Written task: Only the lines from the line containing "Which region has" through the final line of the entries should be printed, exactly as given, with the pictures left out.

[Records about drawn shapes]
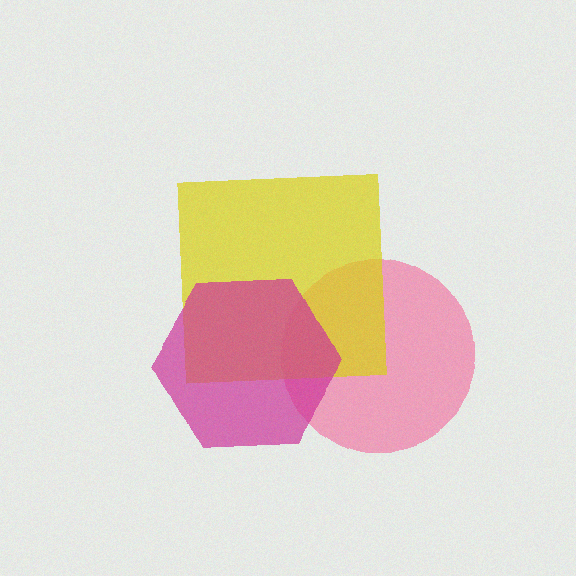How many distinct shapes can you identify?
There are 3 distinct shapes: a pink circle, a yellow square, a magenta hexagon.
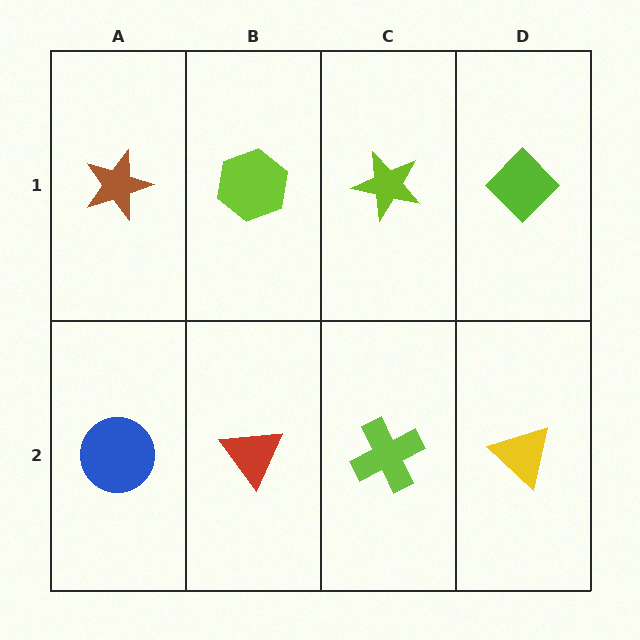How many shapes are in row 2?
4 shapes.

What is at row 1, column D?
A lime diamond.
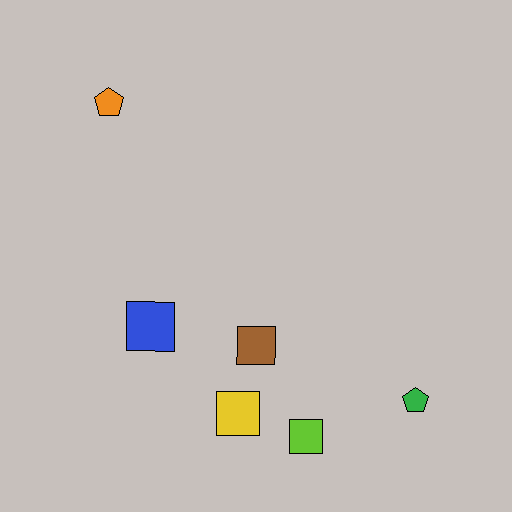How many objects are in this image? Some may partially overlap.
There are 6 objects.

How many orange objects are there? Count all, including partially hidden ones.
There is 1 orange object.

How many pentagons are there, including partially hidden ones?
There are 2 pentagons.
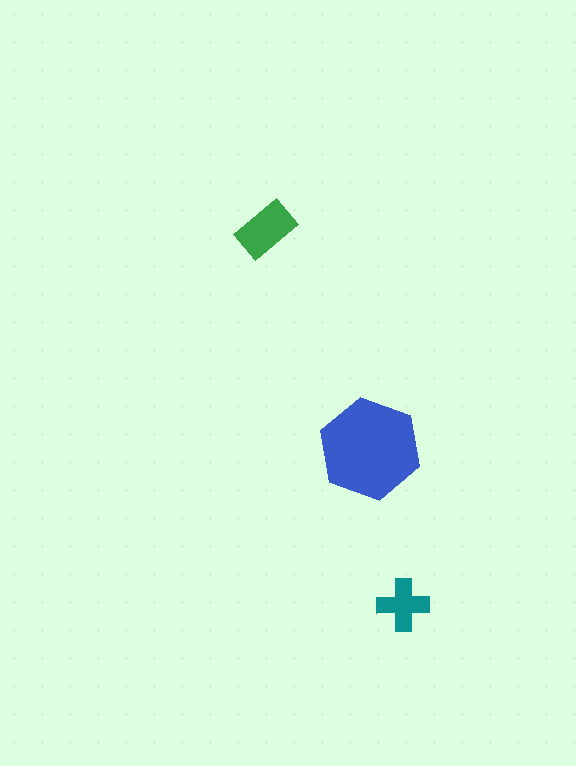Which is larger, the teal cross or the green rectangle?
The green rectangle.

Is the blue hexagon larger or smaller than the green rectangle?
Larger.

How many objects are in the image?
There are 3 objects in the image.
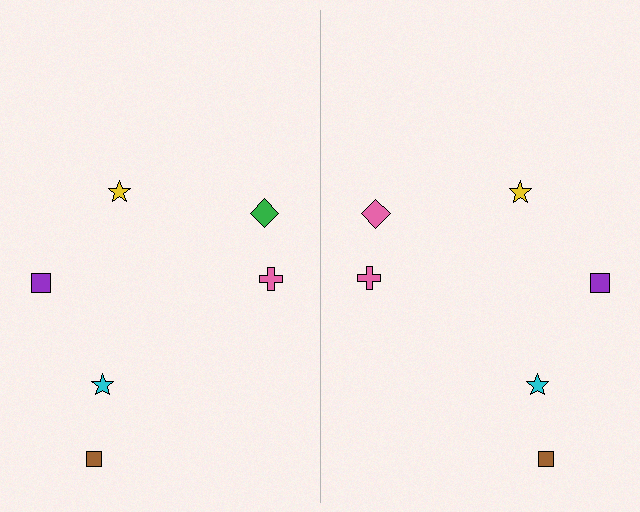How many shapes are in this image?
There are 12 shapes in this image.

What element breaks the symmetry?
The pink diamond on the right side breaks the symmetry — its mirror counterpart is green.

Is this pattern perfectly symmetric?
No, the pattern is not perfectly symmetric. The pink diamond on the right side breaks the symmetry — its mirror counterpart is green.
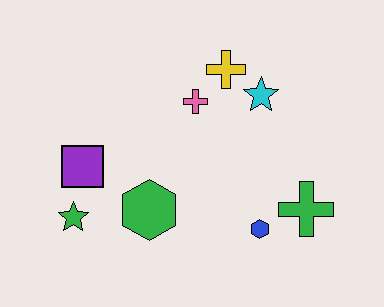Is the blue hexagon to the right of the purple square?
Yes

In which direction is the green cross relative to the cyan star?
The green cross is below the cyan star.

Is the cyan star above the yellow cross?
No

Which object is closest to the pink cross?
The yellow cross is closest to the pink cross.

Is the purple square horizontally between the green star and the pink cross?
Yes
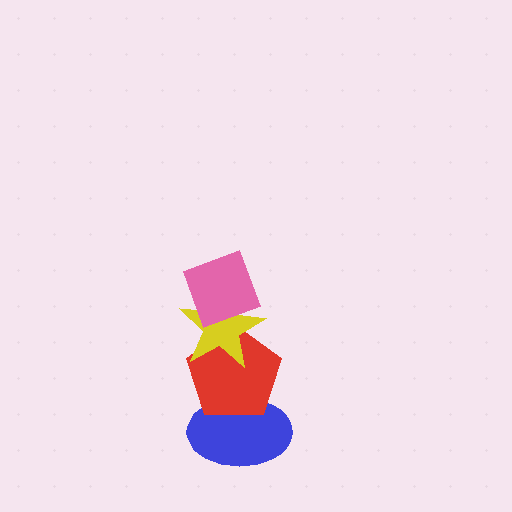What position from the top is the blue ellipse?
The blue ellipse is 4th from the top.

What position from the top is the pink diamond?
The pink diamond is 1st from the top.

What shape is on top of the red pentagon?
The yellow star is on top of the red pentagon.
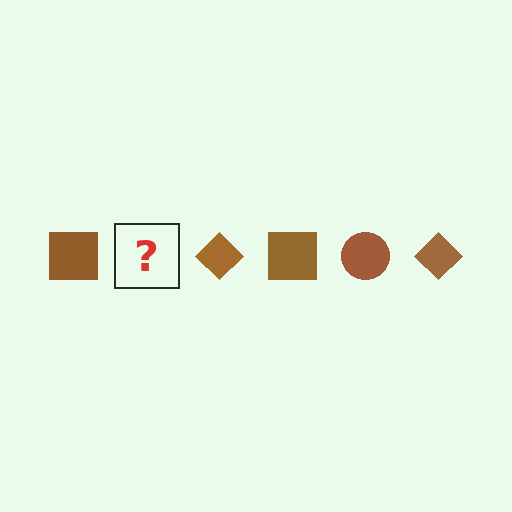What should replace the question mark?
The question mark should be replaced with a brown circle.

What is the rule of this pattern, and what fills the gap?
The rule is that the pattern cycles through square, circle, diamond shapes in brown. The gap should be filled with a brown circle.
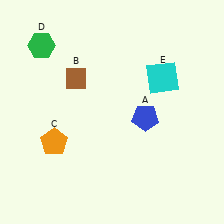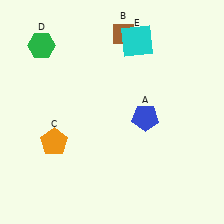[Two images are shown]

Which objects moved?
The objects that moved are: the brown square (B), the cyan square (E).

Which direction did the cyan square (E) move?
The cyan square (E) moved up and to the left.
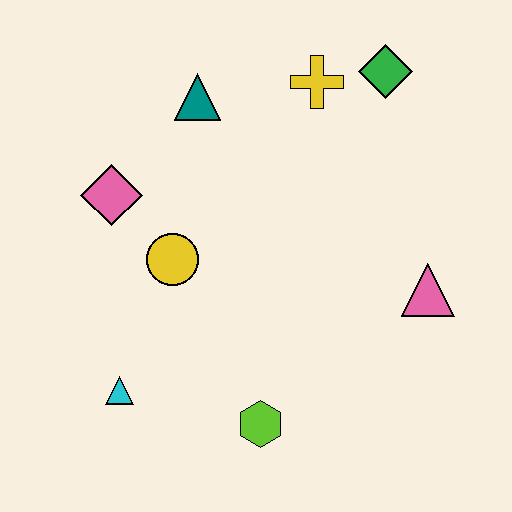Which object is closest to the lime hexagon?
The cyan triangle is closest to the lime hexagon.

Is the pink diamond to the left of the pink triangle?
Yes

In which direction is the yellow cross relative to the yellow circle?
The yellow cross is above the yellow circle.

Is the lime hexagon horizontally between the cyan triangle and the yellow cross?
Yes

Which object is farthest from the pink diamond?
The pink triangle is farthest from the pink diamond.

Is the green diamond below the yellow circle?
No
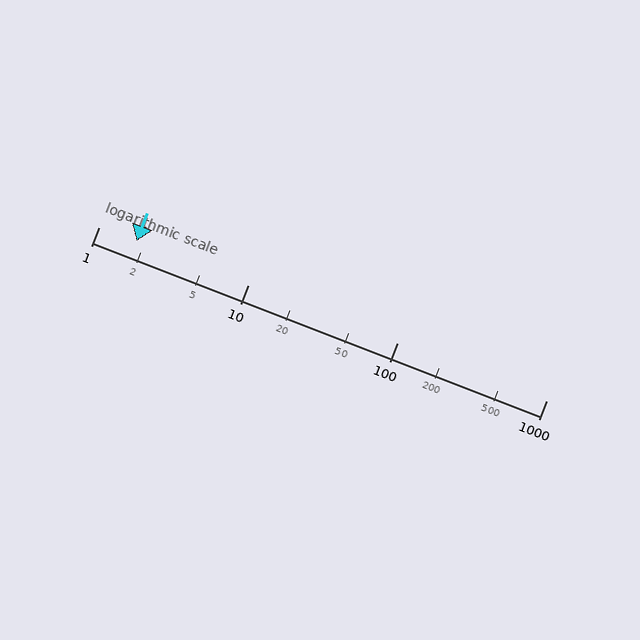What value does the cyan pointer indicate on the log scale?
The pointer indicates approximately 1.8.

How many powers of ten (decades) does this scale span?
The scale spans 3 decades, from 1 to 1000.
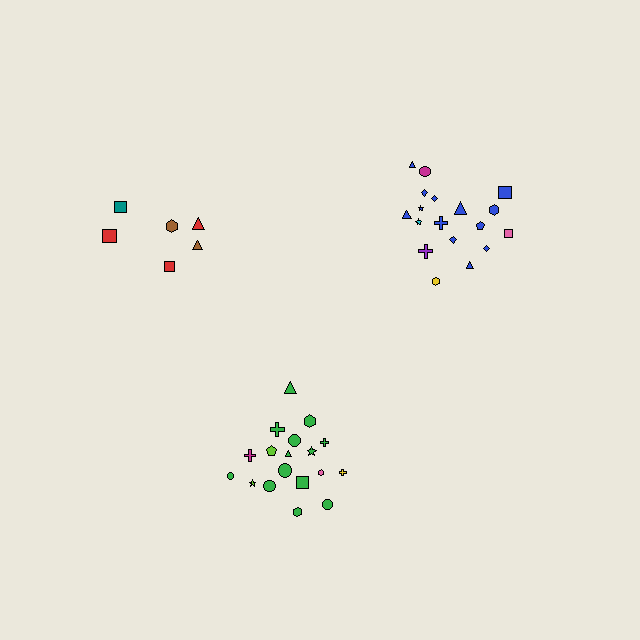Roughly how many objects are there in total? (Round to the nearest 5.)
Roughly 40 objects in total.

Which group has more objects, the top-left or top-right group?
The top-right group.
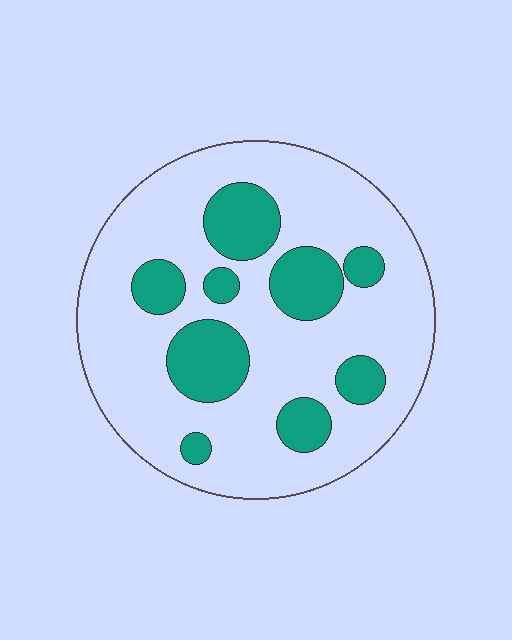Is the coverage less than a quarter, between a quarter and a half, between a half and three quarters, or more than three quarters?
Less than a quarter.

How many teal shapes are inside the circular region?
9.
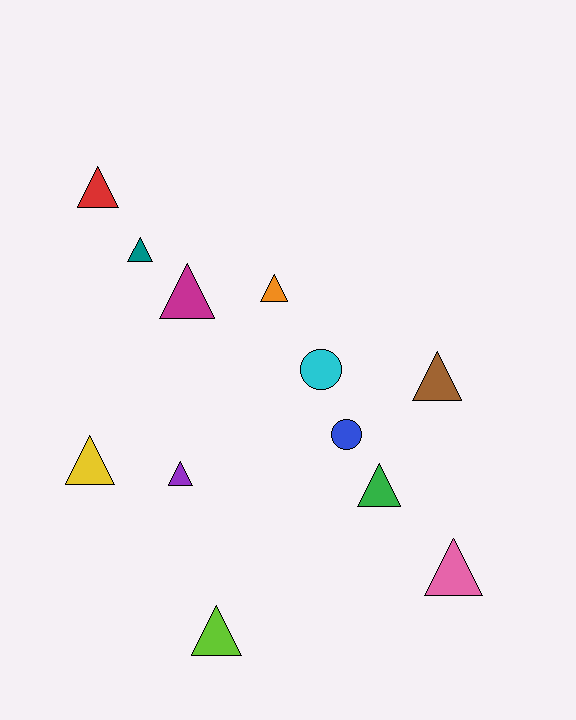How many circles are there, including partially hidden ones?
There are 2 circles.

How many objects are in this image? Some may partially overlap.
There are 12 objects.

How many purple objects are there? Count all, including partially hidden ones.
There is 1 purple object.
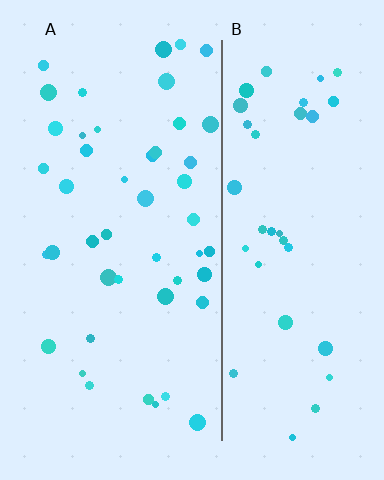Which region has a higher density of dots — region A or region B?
A (the left).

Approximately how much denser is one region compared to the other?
Approximately 1.2× — region A over region B.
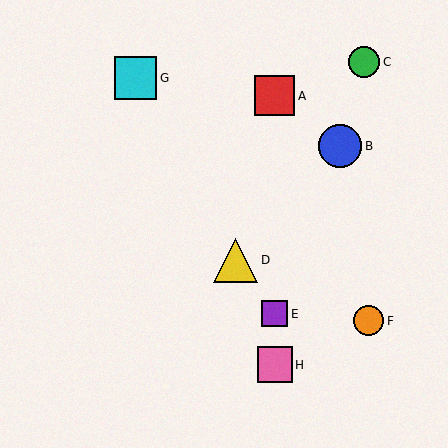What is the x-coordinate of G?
Object G is at x≈136.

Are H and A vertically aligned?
Yes, both are at x≈275.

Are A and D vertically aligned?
No, A is at x≈275 and D is at x≈236.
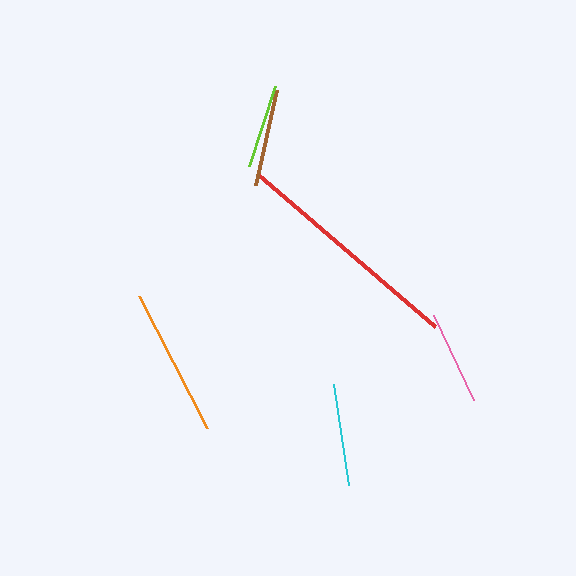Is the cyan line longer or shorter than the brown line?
The cyan and brown lines are approximately the same length (about 103 and 97 pixels).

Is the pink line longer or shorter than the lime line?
The pink line is longer than the lime line.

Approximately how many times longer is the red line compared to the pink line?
The red line is approximately 2.5 times the length of the pink line.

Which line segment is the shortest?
The lime line is the shortest at approximately 85 pixels.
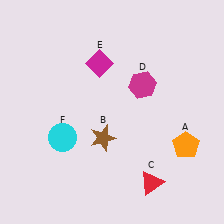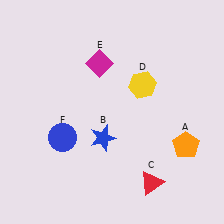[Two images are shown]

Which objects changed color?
B changed from brown to blue. D changed from magenta to yellow. F changed from cyan to blue.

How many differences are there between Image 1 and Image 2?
There are 3 differences between the two images.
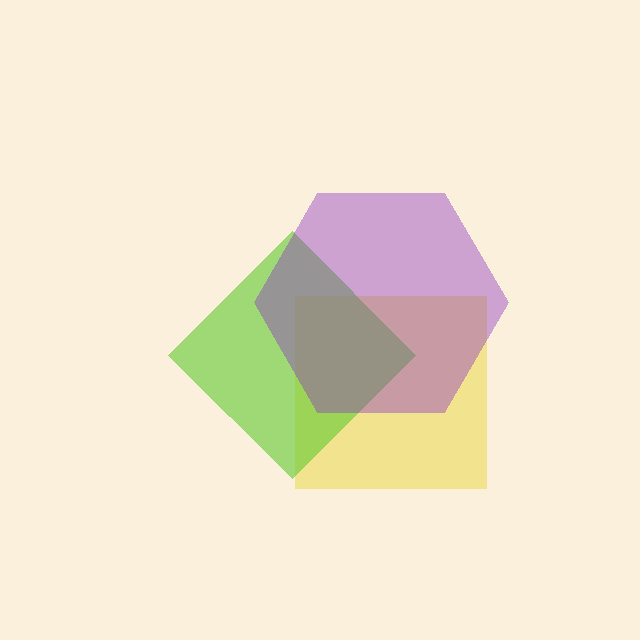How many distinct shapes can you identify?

Task answer:
Which region has a higher density of dots — region A or region B?
A (the left).

Approximately how much denser is one region compared to the other?
Approximately 1.2× — region A over region B.
What is the x-coordinate of G?
Object G is at x≈136.

Are H and A vertically aligned?
Yes, both are at x≈275.

Are A and D vertically aligned?
No, A is at x≈275 and D is at x≈236.
Is the cyan line longer or shorter than the brown line?
The cyan and brown lines are approximately the same length (about 103 and 97 pixels).

Is the pink line longer or shorter than the lime line?
The pink line is longer than the lime line.

Approximately how many times longer is the red line compared to the pink line?
The red line is approximately 2.5 times the length of the pink line.

Which line segment is the shortest?
The lime line is the shortest at approximately 85 pixels.
[Two images are shown]

Which objects changed color?
B changed from brown to blue. D changed from magenta to yellow. F changed from cyan to blue.

How many differences are there between Image 1 and Image 2?
There are 3 differences between the two images.
How many distinct shapes can you identify?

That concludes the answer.